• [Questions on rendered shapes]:

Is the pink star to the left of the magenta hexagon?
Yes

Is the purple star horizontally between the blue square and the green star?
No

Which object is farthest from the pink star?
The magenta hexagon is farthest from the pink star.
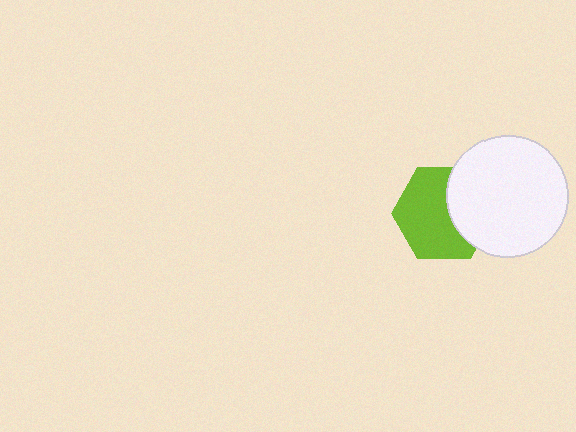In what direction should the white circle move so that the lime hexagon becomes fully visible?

• [Written instruction]: Ignore the images and quote every line of the listing exactly.

• [Output below]:
Is the pink star to the left of the magenta hexagon?
Yes

Is the purple star horizontally between the blue square and the green star?
No

Which object is farthest from the pink star?
The magenta hexagon is farthest from the pink star.
In what direction should the white circle move so that the lime hexagon becomes fully visible?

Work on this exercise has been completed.